_WORK REQUEST:_
Word for word, print all of the lines below.

### DATA FOR PROCESSING ###

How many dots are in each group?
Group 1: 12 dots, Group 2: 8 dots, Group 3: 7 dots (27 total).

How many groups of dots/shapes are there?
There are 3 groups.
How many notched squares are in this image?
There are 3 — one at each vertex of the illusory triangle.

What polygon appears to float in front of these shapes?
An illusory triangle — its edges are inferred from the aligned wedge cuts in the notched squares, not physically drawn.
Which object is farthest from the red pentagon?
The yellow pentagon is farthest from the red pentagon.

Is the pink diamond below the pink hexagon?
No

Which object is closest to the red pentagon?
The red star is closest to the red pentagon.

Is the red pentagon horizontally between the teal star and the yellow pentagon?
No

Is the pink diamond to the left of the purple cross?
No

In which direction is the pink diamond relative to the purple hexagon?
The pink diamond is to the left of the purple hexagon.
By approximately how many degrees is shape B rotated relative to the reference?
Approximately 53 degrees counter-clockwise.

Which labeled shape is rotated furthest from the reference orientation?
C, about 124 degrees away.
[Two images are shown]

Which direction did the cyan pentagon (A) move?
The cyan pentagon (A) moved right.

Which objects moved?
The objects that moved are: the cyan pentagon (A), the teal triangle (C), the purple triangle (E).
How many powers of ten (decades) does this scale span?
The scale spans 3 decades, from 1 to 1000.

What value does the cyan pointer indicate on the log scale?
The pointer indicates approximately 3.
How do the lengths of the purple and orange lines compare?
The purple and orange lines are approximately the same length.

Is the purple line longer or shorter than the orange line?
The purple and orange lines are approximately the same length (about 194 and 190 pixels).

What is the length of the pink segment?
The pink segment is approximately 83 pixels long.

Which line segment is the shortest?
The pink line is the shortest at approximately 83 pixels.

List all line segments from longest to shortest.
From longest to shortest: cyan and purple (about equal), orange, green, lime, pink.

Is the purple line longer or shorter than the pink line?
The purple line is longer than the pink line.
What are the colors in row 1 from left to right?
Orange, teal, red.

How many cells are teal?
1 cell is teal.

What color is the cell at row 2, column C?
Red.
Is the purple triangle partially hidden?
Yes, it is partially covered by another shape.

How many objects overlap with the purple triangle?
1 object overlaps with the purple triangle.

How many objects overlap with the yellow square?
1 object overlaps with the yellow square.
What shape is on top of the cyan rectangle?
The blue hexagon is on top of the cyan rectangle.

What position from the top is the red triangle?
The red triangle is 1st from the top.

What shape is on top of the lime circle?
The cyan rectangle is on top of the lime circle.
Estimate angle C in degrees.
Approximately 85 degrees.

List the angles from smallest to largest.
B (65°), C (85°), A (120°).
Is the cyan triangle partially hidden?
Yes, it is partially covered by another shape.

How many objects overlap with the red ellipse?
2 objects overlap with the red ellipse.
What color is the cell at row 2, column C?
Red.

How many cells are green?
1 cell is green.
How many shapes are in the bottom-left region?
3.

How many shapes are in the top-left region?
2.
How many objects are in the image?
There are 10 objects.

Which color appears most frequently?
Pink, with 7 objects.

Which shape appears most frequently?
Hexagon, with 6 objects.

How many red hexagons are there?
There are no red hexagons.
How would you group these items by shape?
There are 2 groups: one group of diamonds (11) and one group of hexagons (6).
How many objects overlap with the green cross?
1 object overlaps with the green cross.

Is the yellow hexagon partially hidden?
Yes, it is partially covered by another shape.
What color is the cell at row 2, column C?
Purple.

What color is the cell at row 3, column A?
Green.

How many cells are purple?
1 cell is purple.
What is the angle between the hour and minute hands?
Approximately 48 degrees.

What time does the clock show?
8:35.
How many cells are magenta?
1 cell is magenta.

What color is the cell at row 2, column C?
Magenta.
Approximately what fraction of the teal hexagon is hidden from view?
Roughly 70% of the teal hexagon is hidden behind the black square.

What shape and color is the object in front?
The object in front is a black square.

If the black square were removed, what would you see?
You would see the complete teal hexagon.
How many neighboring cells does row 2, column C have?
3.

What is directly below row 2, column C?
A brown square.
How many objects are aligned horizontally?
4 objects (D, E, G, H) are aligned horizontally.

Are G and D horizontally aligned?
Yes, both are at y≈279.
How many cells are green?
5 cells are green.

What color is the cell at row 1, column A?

###

_EXERCISE RESPONSE:_
How many dots are in each group?
Group 1: 12 dots, Group 2: 8 dots, Group 3: 7 dots (27 total).

How many groups of dots/shapes are there?
There are 3 groups.
How many notched squares are in this image?
There are 3 — one at each vertex of the illusory triangle.

What polygon appears to float in front of these shapes?
An illusory triangle — its edges are inferred from the aligned wedge cuts in the notched squares, not physically drawn.
Which object is farthest from the red pentagon?
The yellow pentagon is farthest from the red pentagon.

Is the pink diamond below the pink hexagon?
No

Which object is closest to the red pentagon?
The red star is closest to the red pentagon.

Is the red pentagon horizontally between the teal star and the yellow pentagon?
No

Is the pink diamond to the left of the purple cross?
No

In which direction is the pink diamond relative to the purple hexagon?
The pink diamond is to the left of the purple hexagon.
By approximately how many degrees is shape B rotated relative to the reference?
Approximately 53 degrees counter-clockwise.

Which labeled shape is rotated furthest from the reference orientation?
C, about 124 degrees away.
[Two images are shown]

Which direction did the cyan pentagon (A) move?
The cyan pentagon (A) moved right.

Which objects moved?
The objects that moved are: the cyan pentagon (A), the teal triangle (C), the purple triangle (E).
How many powers of ten (decades) does this scale span?
The scale spans 3 decades, from 1 to 1000.

What value does the cyan pointer indicate on the log scale?
The pointer indicates approximately 3.
How do the lengths of the purple and orange lines compare?
The purple and orange lines are approximately the same length.

Is the purple line longer or shorter than the orange line?
The purple and orange lines are approximately the same length (about 194 and 190 pixels).

What is the length of the pink segment?
The pink segment is approximately 83 pixels long.

Which line segment is the shortest?
The pink line is the shortest at approximately 83 pixels.

List all line segments from longest to shortest.
From longest to shortest: cyan and purple (about equal), orange, green, lime, pink.

Is the purple line longer or shorter than the pink line?
The purple line is longer than the pink line.
What are the colors in row 1 from left to right?
Orange, teal, red.

How many cells are teal?
1 cell is teal.

What color is the cell at row 2, column C?
Red.
Is the purple triangle partially hidden?
Yes, it is partially covered by another shape.

How many objects overlap with the purple triangle?
1 object overlaps with the purple triangle.

How many objects overlap with the yellow square?
1 object overlaps with the yellow square.
What shape is on top of the cyan rectangle?
The blue hexagon is on top of the cyan rectangle.

What position from the top is the red triangle?
The red triangle is 1st from the top.

What shape is on top of the lime circle?
The cyan rectangle is on top of the lime circle.
Estimate angle C in degrees.
Approximately 85 degrees.

List the angles from smallest to largest.
B (65°), C (85°), A (120°).
Is the cyan triangle partially hidden?
Yes, it is partially covered by another shape.

How many objects overlap with the red ellipse?
2 objects overlap with the red ellipse.
What color is the cell at row 2, column C?
Red.

How many cells are green?
1 cell is green.
How many shapes are in the bottom-left region?
3.

How many shapes are in the top-left region?
2.
How many objects are in the image?
There are 10 objects.

Which color appears most frequently?
Pink, with 7 objects.

Which shape appears most frequently?
Hexagon, with 6 objects.

How many red hexagons are there?
There are no red hexagons.
How would you group these items by shape?
There are 2 groups: one group of diamonds (11) and one group of hexagons (6).
How many objects overlap with the green cross?
1 object overlaps with the green cross.

Is the yellow hexagon partially hidden?
Yes, it is partially covered by another shape.
What color is the cell at row 2, column C?
Purple.

What color is the cell at row 3, column A?
Green.

How many cells are purple?
1 cell is purple.
What is the angle between the hour and minute hands?
Approximately 48 degrees.

What time does the clock show?
8:35.
How many cells are magenta?
1 cell is magenta.

What color is the cell at row 2, column C?
Magenta.
Approximately what fraction of the teal hexagon is hidden from view?
Roughly 70% of the teal hexagon is hidden behind the black square.

What shape and color is the object in front?
The object in front is a black square.

If the black square were removed, what would you see?
You would see the complete teal hexagon.
How many neighboring cells does row 2, column C have?
3.

What is directly below row 2, column C?
A brown square.
How many objects are aligned horizontally?
4 objects (D, E, G, H) are aligned horizontally.

Are G and D horizontally aligned?
Yes, both are at y≈279.
How many cells are green?
5 cells are green.

What color is the cell at row 1, column A?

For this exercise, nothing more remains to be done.